====== Provided records

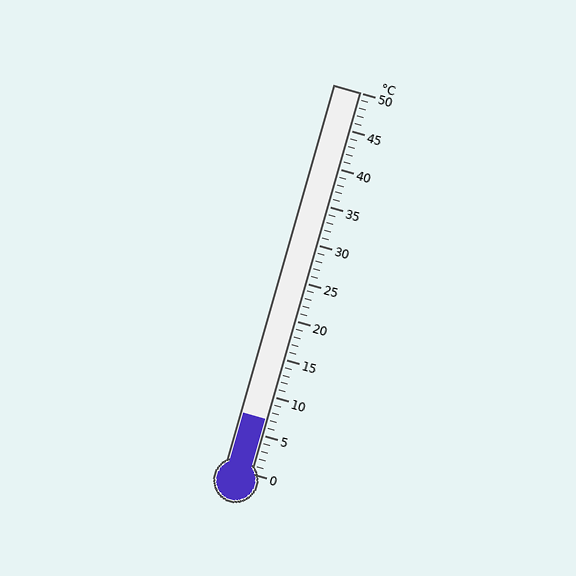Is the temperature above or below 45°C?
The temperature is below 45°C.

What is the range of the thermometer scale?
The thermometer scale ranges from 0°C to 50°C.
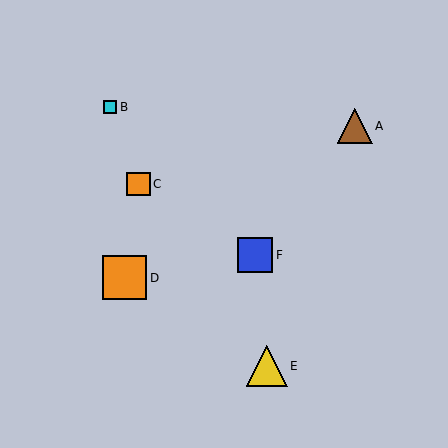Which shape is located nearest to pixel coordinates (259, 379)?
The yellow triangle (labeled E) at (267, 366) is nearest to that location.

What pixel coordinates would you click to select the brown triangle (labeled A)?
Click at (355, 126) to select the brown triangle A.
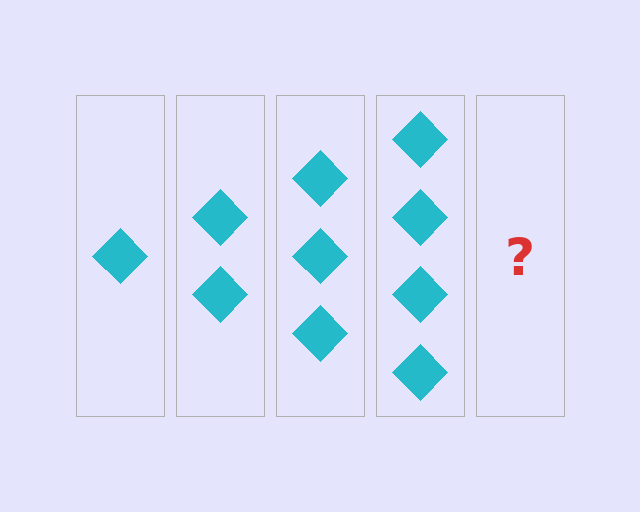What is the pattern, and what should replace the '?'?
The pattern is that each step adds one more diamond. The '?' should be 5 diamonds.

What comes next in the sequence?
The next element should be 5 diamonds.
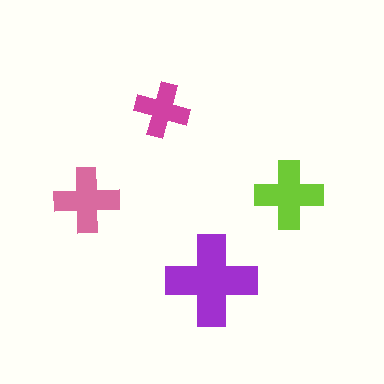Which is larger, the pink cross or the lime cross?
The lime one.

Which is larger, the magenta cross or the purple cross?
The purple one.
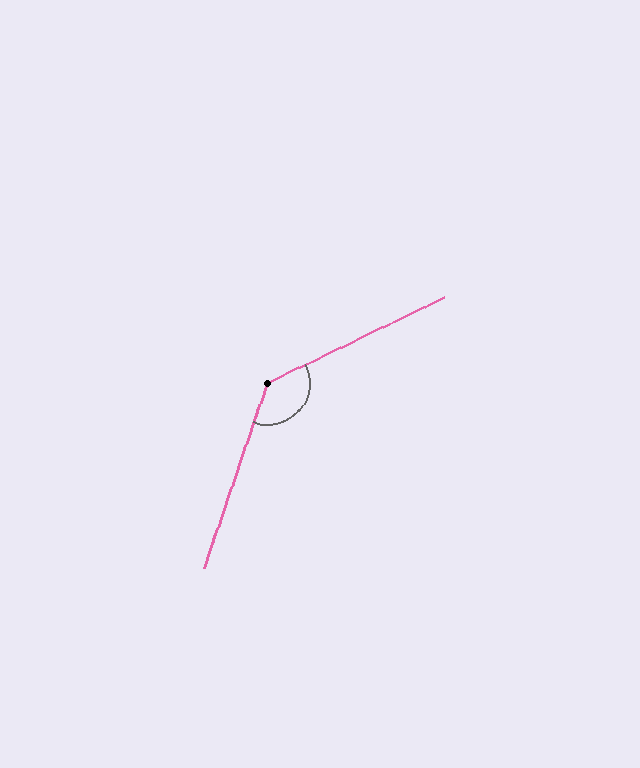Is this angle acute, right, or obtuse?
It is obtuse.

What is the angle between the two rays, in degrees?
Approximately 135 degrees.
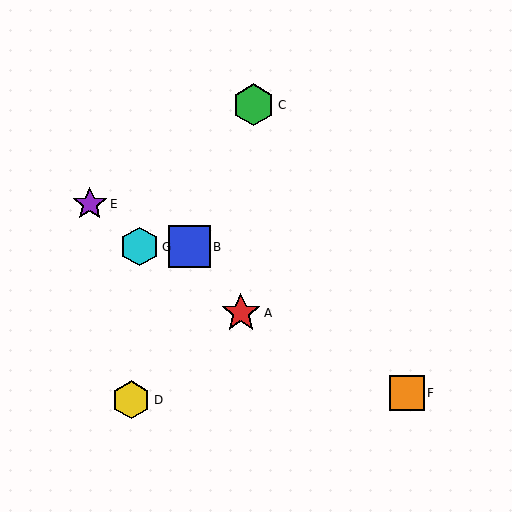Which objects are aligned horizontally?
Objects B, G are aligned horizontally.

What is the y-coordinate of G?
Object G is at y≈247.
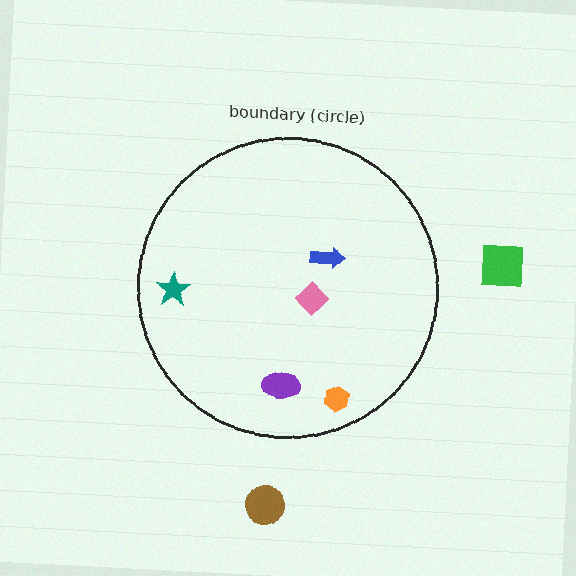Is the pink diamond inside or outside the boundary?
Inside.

============

__What needs to be done__.
Leave out all pictures and retype precisely the lines that run from the line containing "Which is larger, the magenta" to the last line of the records.

__Response__.
Which is larger, the magenta cross or the purple cross?
The purple one.
Is this angle acute, right, or obtuse?
It is obtuse.

What is the angle between the two rays, in degrees?
Approximately 135 degrees.
Which objects are aligned horizontally?
Objects B, G are aligned horizontally.

What is the y-coordinate of G?
Object G is at y≈247.
Is the pink diamond inside or outside the boundary?
Inside.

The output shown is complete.